begin

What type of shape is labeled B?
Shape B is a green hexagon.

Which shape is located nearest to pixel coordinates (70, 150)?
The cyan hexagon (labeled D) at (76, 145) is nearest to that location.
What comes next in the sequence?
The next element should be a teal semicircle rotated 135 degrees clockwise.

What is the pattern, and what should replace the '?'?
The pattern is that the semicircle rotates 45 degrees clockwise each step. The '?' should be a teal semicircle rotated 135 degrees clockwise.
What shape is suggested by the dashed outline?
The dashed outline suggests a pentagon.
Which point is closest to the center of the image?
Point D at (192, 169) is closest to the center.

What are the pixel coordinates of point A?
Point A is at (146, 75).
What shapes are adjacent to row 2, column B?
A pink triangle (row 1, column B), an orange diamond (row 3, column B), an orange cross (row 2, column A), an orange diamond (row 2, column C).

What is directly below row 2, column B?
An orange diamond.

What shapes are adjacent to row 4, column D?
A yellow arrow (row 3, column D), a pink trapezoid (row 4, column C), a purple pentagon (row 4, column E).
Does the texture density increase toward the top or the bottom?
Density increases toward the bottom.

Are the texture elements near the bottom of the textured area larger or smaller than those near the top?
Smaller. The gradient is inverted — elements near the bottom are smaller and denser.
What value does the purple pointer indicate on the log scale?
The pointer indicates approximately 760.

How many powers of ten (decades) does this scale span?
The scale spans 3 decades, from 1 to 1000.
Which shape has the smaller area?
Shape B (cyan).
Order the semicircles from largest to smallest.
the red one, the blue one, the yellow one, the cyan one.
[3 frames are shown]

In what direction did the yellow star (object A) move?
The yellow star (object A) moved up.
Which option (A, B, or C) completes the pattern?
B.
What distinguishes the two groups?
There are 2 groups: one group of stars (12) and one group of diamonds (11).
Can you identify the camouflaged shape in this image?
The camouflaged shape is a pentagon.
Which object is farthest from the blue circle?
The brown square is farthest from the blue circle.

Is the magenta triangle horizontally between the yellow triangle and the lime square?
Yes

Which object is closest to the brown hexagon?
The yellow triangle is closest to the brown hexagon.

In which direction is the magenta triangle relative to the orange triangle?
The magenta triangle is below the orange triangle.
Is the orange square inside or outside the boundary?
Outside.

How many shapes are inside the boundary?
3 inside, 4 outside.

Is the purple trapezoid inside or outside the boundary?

end

* Set exercise *
Write out the data again, exactly and in full.

* Solution for this exercise *
What type of shape is labeled B?
Shape B is a green hexagon.

Which shape is located nearest to pixel coordinates (70, 150)?
The cyan hexagon (labeled D) at (76, 145) is nearest to that location.
What comes next in the sequence?
The next element should be a teal semicircle rotated 135 degrees clockwise.

What is the pattern, and what should replace the '?'?
The pattern is that the semicircle rotates 45 degrees clockwise each step. The '?' should be a teal semicircle rotated 135 degrees clockwise.
What shape is suggested by the dashed outline?
The dashed outline suggests a pentagon.
Which point is closest to the center of the image?
Point D at (192, 169) is closest to the center.

What are the pixel coordinates of point A?
Point A is at (146, 75).
What shapes are adjacent to row 2, column B?
A pink triangle (row 1, column B), an orange diamond (row 3, column B), an orange cross (row 2, column A), an orange diamond (row 2, column C).

What is directly below row 2, column B?
An orange diamond.

What shapes are adjacent to row 4, column D?
A yellow arrow (row 3, column D), a pink trapezoid (row 4, column C), a purple pentagon (row 4, column E).
Does the texture density increase toward the top or the bottom?
Density increases toward the bottom.

Are the texture elements near the bottom of the textured area larger or smaller than those near the top?
Smaller. The gradient is inverted — elements near the bottom are smaller and denser.
What value does the purple pointer indicate on the log scale?
The pointer indicates approximately 760.

How many powers of ten (decades) does this scale span?
The scale spans 3 decades, from 1 to 1000.
Which shape has the smaller area?
Shape B (cyan).
Order the semicircles from largest to smallest.
the red one, the blue one, the yellow one, the cyan one.
[3 frames are shown]

In what direction did the yellow star (object A) move?
The yellow star (object A) moved up.
Which option (A, B, or C) completes the pattern?
B.
What distinguishes the two groups?
There are 2 groups: one group of stars (12) and one group of diamonds (11).
Can you identify the camouflaged shape in this image?
The camouflaged shape is a pentagon.
Which object is farthest from the blue circle?
The brown square is farthest from the blue circle.

Is the magenta triangle horizontally between the yellow triangle and the lime square?
Yes

Which object is closest to the brown hexagon?
The yellow triangle is closest to the brown hexagon.

In which direction is the magenta triangle relative to the orange triangle?
The magenta triangle is below the orange triangle.
Is the orange square inside or outside the boundary?
Outside.

How many shapes are inside the boundary?
3 inside, 4 outside.

Is the purple trapezoid inside or outside the boundary?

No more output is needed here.